_Saved entries_
***

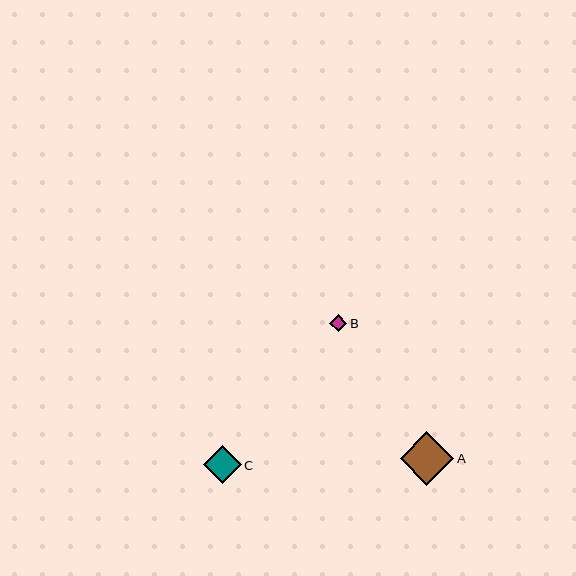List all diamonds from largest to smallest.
From largest to smallest: A, C, B.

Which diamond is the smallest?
Diamond B is the smallest with a size of approximately 17 pixels.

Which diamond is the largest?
Diamond A is the largest with a size of approximately 53 pixels.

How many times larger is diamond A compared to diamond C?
Diamond A is approximately 1.4 times the size of diamond C.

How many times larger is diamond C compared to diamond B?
Diamond C is approximately 2.3 times the size of diamond B.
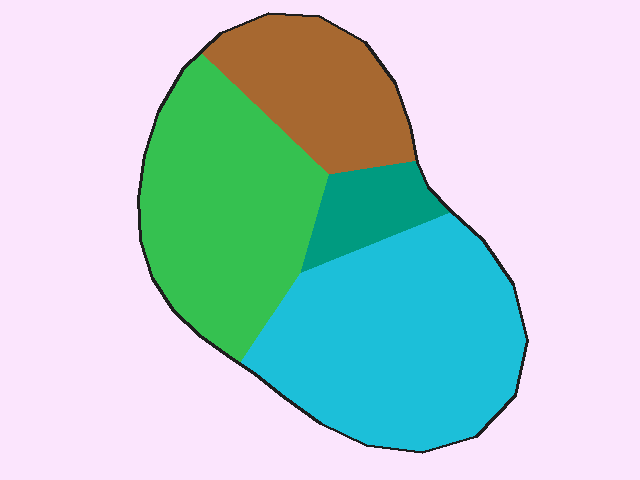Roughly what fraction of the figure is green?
Green takes up about one third (1/3) of the figure.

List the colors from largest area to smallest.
From largest to smallest: cyan, green, brown, teal.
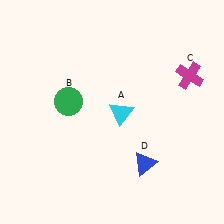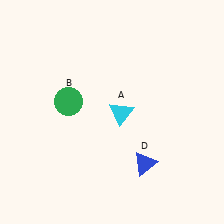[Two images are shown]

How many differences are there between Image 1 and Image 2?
There is 1 difference between the two images.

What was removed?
The magenta cross (C) was removed in Image 2.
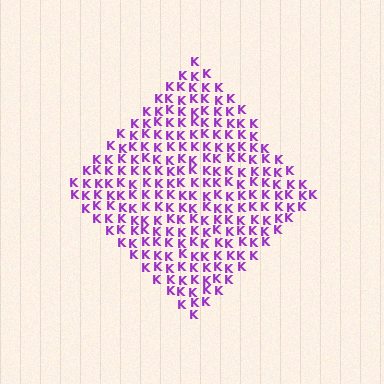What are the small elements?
The small elements are letter K's.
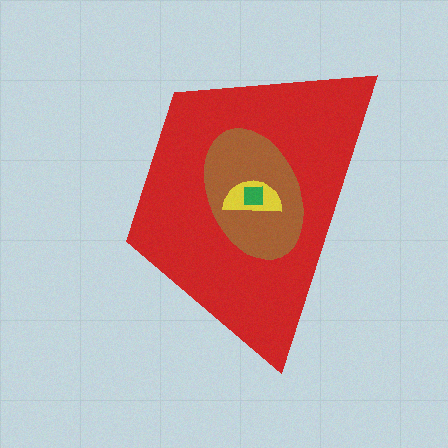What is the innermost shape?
The green square.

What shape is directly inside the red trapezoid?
The brown ellipse.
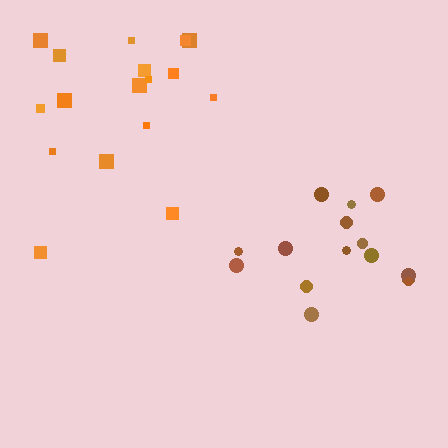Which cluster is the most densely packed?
Brown.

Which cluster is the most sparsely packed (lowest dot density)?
Orange.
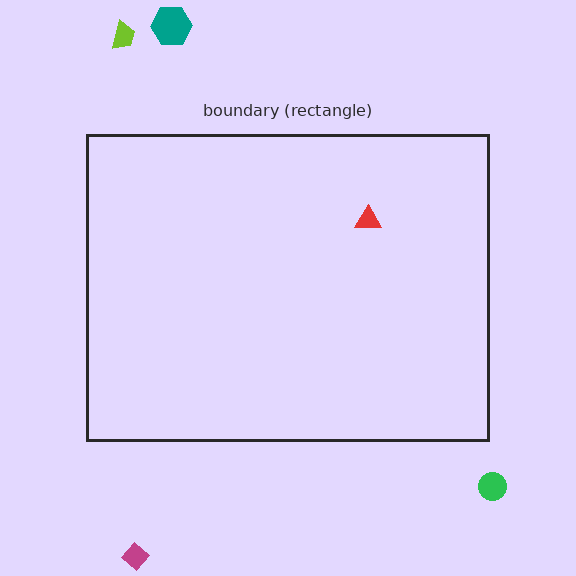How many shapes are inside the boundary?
1 inside, 4 outside.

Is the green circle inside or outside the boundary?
Outside.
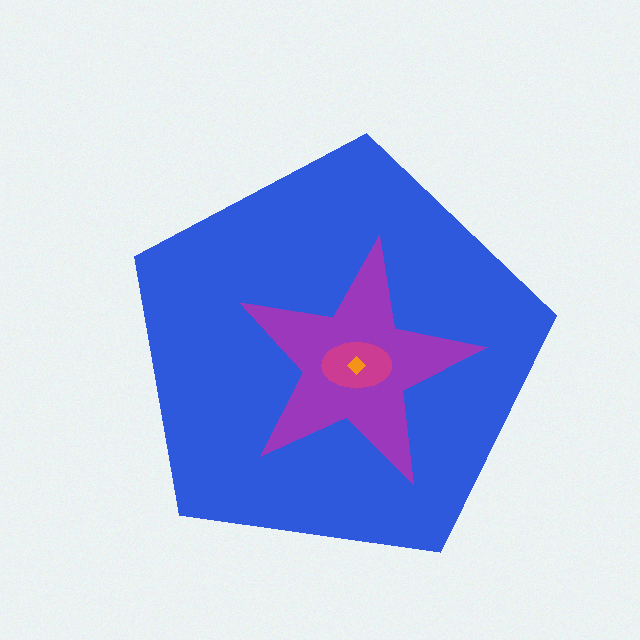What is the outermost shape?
The blue pentagon.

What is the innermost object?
The orange diamond.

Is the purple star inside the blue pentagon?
Yes.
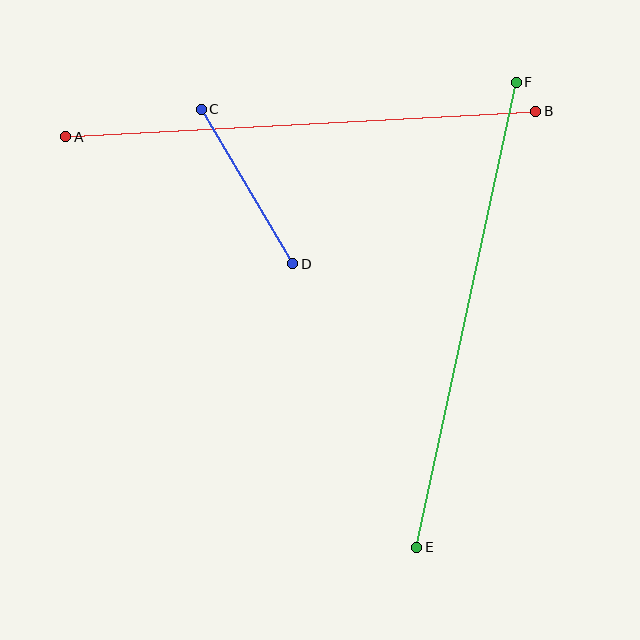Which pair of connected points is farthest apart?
Points E and F are farthest apart.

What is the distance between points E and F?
The distance is approximately 476 pixels.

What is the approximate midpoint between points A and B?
The midpoint is at approximately (301, 124) pixels.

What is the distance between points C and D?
The distance is approximately 179 pixels.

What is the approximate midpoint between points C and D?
The midpoint is at approximately (247, 186) pixels.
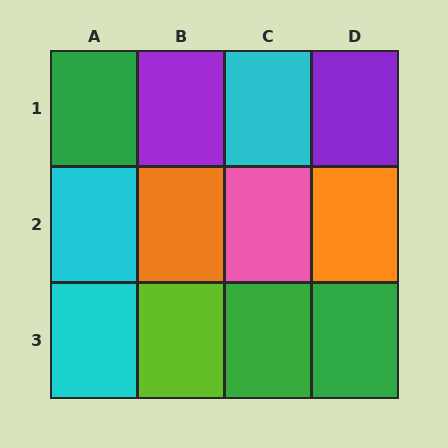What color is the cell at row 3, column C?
Green.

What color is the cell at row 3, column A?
Cyan.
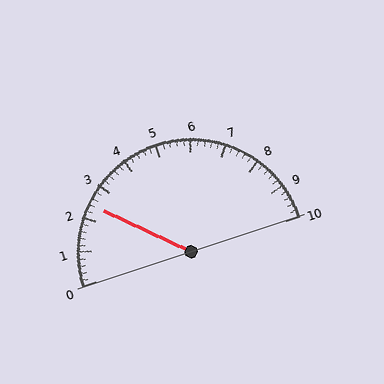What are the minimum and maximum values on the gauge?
The gauge ranges from 0 to 10.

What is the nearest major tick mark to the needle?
The nearest major tick mark is 2.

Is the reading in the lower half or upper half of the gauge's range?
The reading is in the lower half of the range (0 to 10).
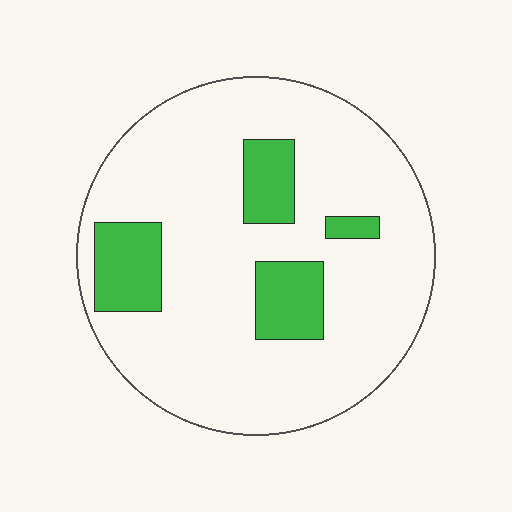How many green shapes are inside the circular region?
4.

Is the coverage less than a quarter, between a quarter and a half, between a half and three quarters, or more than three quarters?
Less than a quarter.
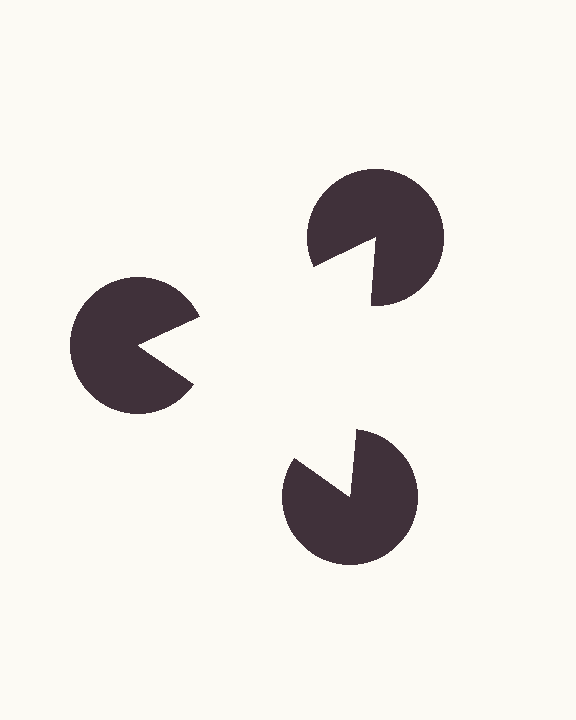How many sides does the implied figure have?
3 sides.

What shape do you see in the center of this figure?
An illusory triangle — its edges are inferred from the aligned wedge cuts in the pac-man discs, not physically drawn.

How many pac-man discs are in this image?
There are 3 — one at each vertex of the illusory triangle.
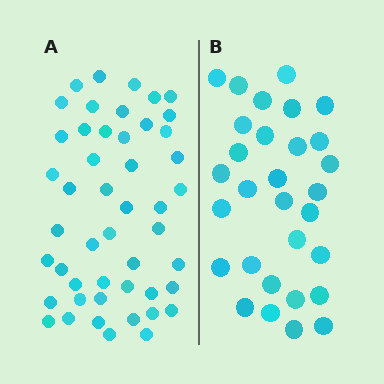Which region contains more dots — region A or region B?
Region A (the left region) has more dots.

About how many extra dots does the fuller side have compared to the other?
Region A has approximately 20 more dots than region B.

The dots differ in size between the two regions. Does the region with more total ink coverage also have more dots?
No. Region B has more total ink coverage because its dots are larger, but region A actually contains more individual dots. Total area can be misleading — the number of items is what matters here.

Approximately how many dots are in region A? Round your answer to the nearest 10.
About 50 dots. (The exact count is 48, which rounds to 50.)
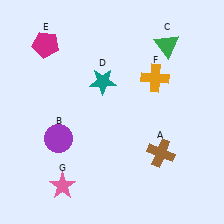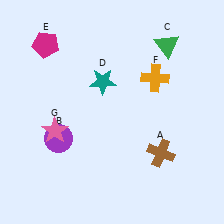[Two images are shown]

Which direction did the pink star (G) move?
The pink star (G) moved up.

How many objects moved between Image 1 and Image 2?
1 object moved between the two images.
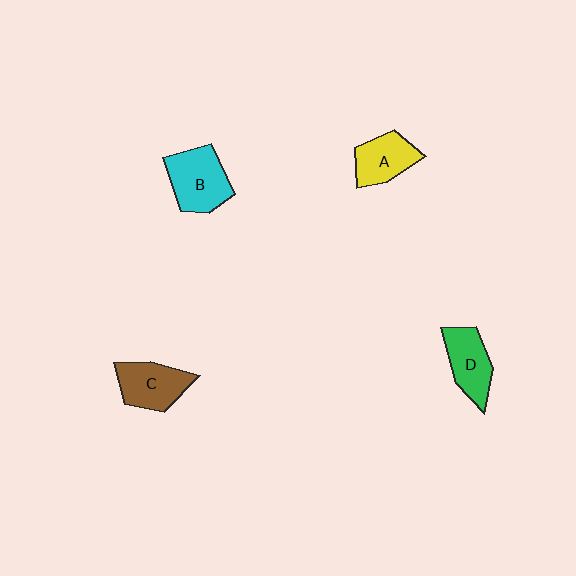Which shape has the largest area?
Shape B (cyan).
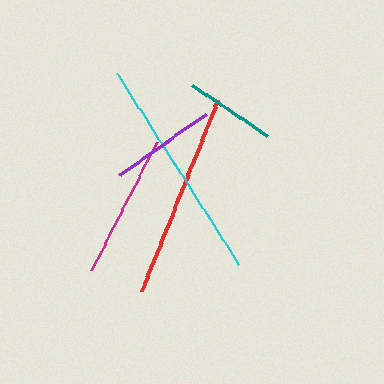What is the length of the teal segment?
The teal segment is approximately 91 pixels long.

***

_What this task involves_
Write out the data precisely as given, excluding the pictures.

_Written answer_
List all diamonds from largest to smallest.
From largest to smallest: A, C, B.

Which diamond is the smallest?
Diamond B is the smallest with a size of approximately 17 pixels.

Which diamond is the largest?
Diamond A is the largest with a size of approximately 53 pixels.

How many times larger is diamond A compared to diamond C?
Diamond A is approximately 1.4 times the size of diamond C.

How many times larger is diamond C compared to diamond B?
Diamond C is approximately 2.3 times the size of diamond B.
Roughly what fraction of the figure is green?
Green takes up about one third (1/3) of the figure.

List the colors from largest area to smallest.
From largest to smallest: cyan, green, brown, teal.
[Two images are shown]

How many differences are there between Image 1 and Image 2?
There is 1 difference between the two images.

What was removed?
The magenta cross (C) was removed in Image 2.
What are the small elements?
The small elements are letter K's.
What is the innermost shape?
The green square.

What shape is directly inside the red trapezoid?
The brown ellipse.
Which cluster is the most densely packed?
Brown.

Which cluster is the most sparsely packed (lowest dot density)?
Orange.
How many shapes are inside the boundary?
1 inside, 4 outside.

Is the green circle inside or outside the boundary?
Outside.
What is the outermost shape?
The blue pentagon.

What is the innermost object?
The orange diamond.

Is the purple star inside the blue pentagon?
Yes.
Which pair of connected points is farthest apart?
Points E and F are farthest apart.

What is the distance between points E and F?
The distance is approximately 476 pixels.

What is the approximate midpoint between points A and B?
The midpoint is at approximately (301, 124) pixels.

What is the distance between points C and D?
The distance is approximately 179 pixels.

What is the approximate midpoint between points C and D?
The midpoint is at approximately (247, 186) pixels.
What color is the cell at row 3, column C?
Green.

What color is the cell at row 3, column A?
Cyan.
What are the minimum and maximum values on the gauge?
The gauge ranges from 0 to 10.

What is the nearest major tick mark to the needle?
The nearest major tick mark is 2.

Is the reading in the lower half or upper half of the gauge's range?
The reading is in the lower half of the range (0 to 10).
How many green shapes are inside the circular region?
4.

Is the coverage less than a quarter, between a quarter and a half, between a half and three quarters, or more than three quarters?
Less than a quarter.
How many sides does the implied figure have?
3 sides.

What shape do you see in the center of this figure?
An illusory triangle — its edges are inferred from the aligned wedge cuts in the pac-man discs, not physically drawn.

How many pac-man discs are in this image?
There are 3 — one at each vertex of the illusory triangle.
Which region contains more dots — region A or region B?
Region A (the left region) has more dots.

About how many extra dots does the fuller side have compared to the other?
Region A has approximately 20 more dots than region B.

The dots differ in size between the two regions. Does the region with more total ink coverage also have more dots?
No. Region B has more total ink coverage because its dots are larger, but region A actually contains more individual dots. Total area can be misleading — the number of items is what matters here.

Approximately how many dots are in region A? Round your answer to the nearest 10.
About 50 dots. (The exact count is 48, which rounds to 50.)
[Two images are shown]

Which direction did the pink star (G) move?
The pink star (G) moved up.

How many objects moved between Image 1 and Image 2?
1 object moved between the two images.
Which shape has the largest area?
Shape B (cyan).
What is the length of the teal segment?
The teal segment is approximately 91 pixels long.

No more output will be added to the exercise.